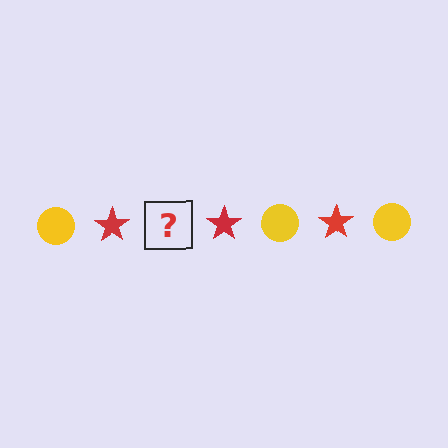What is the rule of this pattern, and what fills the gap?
The rule is that the pattern alternates between yellow circle and red star. The gap should be filled with a yellow circle.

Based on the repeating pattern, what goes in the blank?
The blank should be a yellow circle.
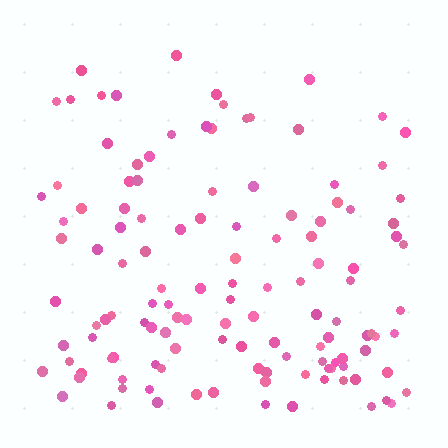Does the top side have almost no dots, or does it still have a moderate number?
Still a moderate number, just noticeably fewer than the bottom.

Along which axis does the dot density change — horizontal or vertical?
Vertical.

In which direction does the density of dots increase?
From top to bottom, with the bottom side densest.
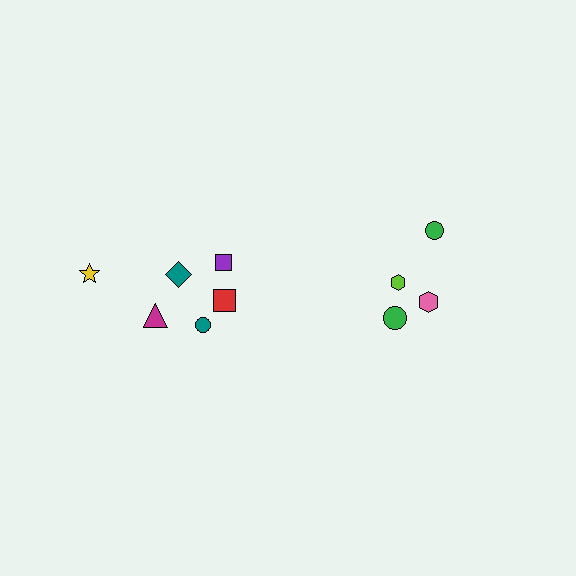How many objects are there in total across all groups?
There are 10 objects.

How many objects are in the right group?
There are 4 objects.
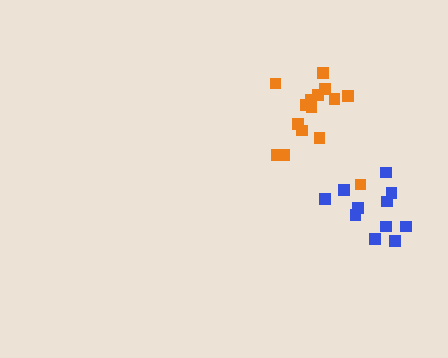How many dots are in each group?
Group 1: 15 dots, Group 2: 11 dots (26 total).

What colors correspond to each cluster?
The clusters are colored: orange, blue.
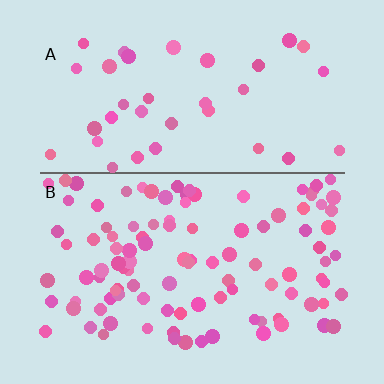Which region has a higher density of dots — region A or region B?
B (the bottom).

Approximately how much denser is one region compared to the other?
Approximately 2.8× — region B over region A.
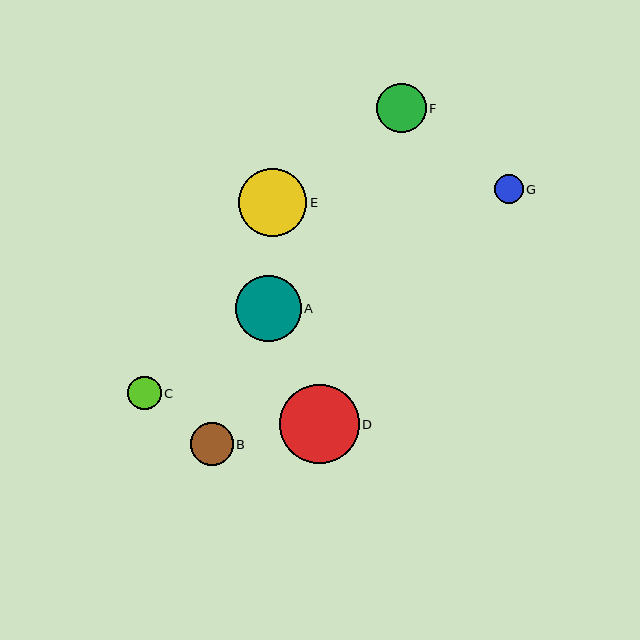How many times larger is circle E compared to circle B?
Circle E is approximately 1.6 times the size of circle B.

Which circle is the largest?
Circle D is the largest with a size of approximately 79 pixels.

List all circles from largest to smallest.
From largest to smallest: D, E, A, F, B, C, G.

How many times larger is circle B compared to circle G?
Circle B is approximately 1.5 times the size of circle G.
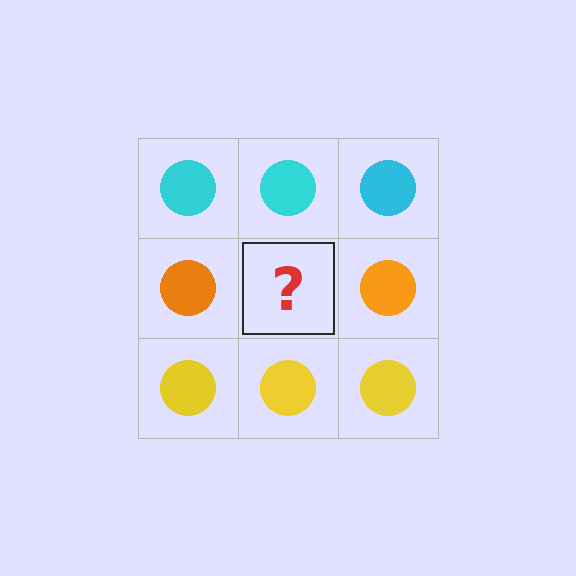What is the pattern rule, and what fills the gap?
The rule is that each row has a consistent color. The gap should be filled with an orange circle.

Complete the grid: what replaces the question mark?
The question mark should be replaced with an orange circle.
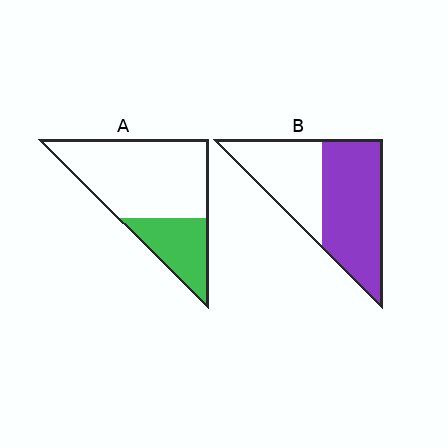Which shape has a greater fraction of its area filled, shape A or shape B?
Shape B.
◇ ◇ ◇ ◇ ◇ ◇ ◇
_Task prompt_
Each line from the one that contains "Which circle is the largest?" to the end of the listing must be quoted exactly; no other line and no picture belongs in the copy.

_Response to the task_
Which circle is the largest?
Circle D is the largest with a size of approximately 79 pixels.

List all circles from largest to smallest.
From largest to smallest: D, E, A, F, B, C, G.

How many times larger is circle B compared to circle G?
Circle B is approximately 1.5 times the size of circle G.
What is the pattern rule, and what fills the gap?
The rule is that each row has a consistent color. The gap should be filled with an orange circle.

Complete the grid: what replaces the question mark?
The question mark should be replaced with an orange circle.
Which shape has a greater fraction of its area filled, shape A or shape B?
Shape B.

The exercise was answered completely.